> DATA LISTING:
···

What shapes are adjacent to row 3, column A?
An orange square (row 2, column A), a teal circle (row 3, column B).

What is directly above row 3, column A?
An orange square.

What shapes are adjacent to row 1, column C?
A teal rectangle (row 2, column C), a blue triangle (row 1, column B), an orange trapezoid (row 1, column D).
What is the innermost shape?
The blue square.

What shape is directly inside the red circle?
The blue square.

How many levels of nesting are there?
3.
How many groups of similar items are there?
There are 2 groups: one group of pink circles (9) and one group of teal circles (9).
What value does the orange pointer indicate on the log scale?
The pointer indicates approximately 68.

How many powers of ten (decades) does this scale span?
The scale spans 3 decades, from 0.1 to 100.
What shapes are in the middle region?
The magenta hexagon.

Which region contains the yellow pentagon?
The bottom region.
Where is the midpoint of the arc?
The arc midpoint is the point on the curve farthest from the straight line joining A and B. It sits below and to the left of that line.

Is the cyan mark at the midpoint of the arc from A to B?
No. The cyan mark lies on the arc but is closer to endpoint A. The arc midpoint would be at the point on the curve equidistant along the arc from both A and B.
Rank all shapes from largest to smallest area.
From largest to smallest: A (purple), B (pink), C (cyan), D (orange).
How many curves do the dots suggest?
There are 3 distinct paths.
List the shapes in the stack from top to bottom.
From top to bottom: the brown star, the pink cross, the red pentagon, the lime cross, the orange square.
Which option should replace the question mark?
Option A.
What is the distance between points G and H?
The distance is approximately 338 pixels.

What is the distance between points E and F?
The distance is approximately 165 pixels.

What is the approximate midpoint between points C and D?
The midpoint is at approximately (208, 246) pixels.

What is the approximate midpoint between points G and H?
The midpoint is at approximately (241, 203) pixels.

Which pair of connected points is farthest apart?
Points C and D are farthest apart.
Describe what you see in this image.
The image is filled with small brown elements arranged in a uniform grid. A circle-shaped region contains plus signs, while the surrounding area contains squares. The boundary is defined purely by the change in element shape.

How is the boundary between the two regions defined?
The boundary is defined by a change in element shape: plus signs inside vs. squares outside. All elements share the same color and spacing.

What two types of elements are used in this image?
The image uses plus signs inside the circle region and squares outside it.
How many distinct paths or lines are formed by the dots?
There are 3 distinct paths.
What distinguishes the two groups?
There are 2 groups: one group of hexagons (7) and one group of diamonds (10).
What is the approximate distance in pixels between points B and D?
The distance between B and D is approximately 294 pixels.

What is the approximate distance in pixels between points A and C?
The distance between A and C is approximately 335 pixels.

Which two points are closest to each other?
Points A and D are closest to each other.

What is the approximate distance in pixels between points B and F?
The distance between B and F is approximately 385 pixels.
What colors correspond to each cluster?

···

> WHAT THE TASK ASKS: Give a word-for-word copy of the records.

> ANSWER BELOW:
What shapes are adjacent to row 3, column A?
An orange square (row 2, column A), a teal circle (row 3, column B).

What is directly above row 3, column A?
An orange square.

What shapes are adjacent to row 1, column C?
A teal rectangle (row 2, column C), a blue triangle (row 1, column B), an orange trapezoid (row 1, column D).
What is the innermost shape?
The blue square.

What shape is directly inside the red circle?
The blue square.

How many levels of nesting are there?
3.
How many groups of similar items are there?
There are 2 groups: one group of pink circles (9) and one group of teal circles (9).
What value does the orange pointer indicate on the log scale?
The pointer indicates approximately 68.

How many powers of ten (decades) does this scale span?
The scale spans 3 decades, from 0.1 to 100.
What shapes are in the middle region?
The magenta hexagon.

Which region contains the yellow pentagon?
The bottom region.
Where is the midpoint of the arc?
The arc midpoint is the point on the curve farthest from the straight line joining A and B. It sits below and to the left of that line.

Is the cyan mark at the midpoint of the arc from A to B?
No. The cyan mark lies on the arc but is closer to endpoint A. The arc midpoint would be at the point on the curve equidistant along the arc from both A and B.
Rank all shapes from largest to smallest area.
From largest to smallest: A (purple), B (pink), C (cyan), D (orange).
How many curves do the dots suggest?
There are 3 distinct paths.
List the shapes in the stack from top to bottom.
From top to bottom: the brown star, the pink cross, the red pentagon, the lime cross, the orange square.
Which option should replace the question mark?
Option A.
What is the distance between points G and H?
The distance is approximately 338 pixels.

What is the distance between points E and F?
The distance is approximately 165 pixels.

What is the approximate midpoint between points C and D?
The midpoint is at approximately (208, 246) pixels.

What is the approximate midpoint between points G and H?
The midpoint is at approximately (241, 203) pixels.

Which pair of connected points is farthest apart?
Points C and D are farthest apart.
Describe what you see in this image.
The image is filled with small brown elements arranged in a uniform grid. A circle-shaped region contains plus signs, while the surrounding area contains squares. The boundary is defined purely by the change in element shape.

How is the boundary between the two regions defined?
The boundary is defined by a change in element shape: plus signs inside vs. squares outside. All elements share the same color and spacing.

What two types of elements are used in this image?
The image uses plus signs inside the circle region and squares outside it.
How many distinct paths or lines are formed by the dots?
There are 3 distinct paths.
What distinguishes the two groups?
There are 2 groups: one group of hexagons (7) and one group of diamonds (10).
What is the approximate distance in pixels between points B and D?
The distance between B and D is approximately 294 pixels.

What is the approximate distance in pixels between points A and C?
The distance between A and C is approximately 335 pixels.

Which two points are closest to each other?
Points A and D are closest to each other.

What is the approximate distance in pixels between points B and F?
The distance between B and F is approximately 385 pixels.
What colors correspond to each cluster?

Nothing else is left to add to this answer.